— SUPPLIED MATERIAL —

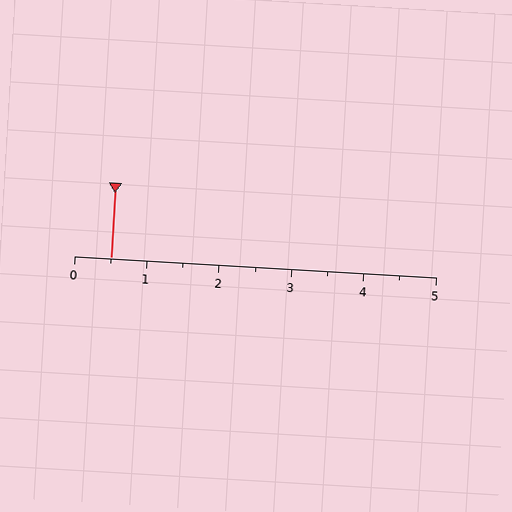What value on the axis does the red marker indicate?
The marker indicates approximately 0.5.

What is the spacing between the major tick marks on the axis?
The major ticks are spaced 1 apart.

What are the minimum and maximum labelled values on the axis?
The axis runs from 0 to 5.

— WHAT IS NEEDED —
Everything from the line containing "What are the" to the end of the records must be written out exactly; include both of those lines and no others.

— TASK ANSWER —
What are the minimum and maximum labelled values on the axis?
The axis runs from 0 to 5.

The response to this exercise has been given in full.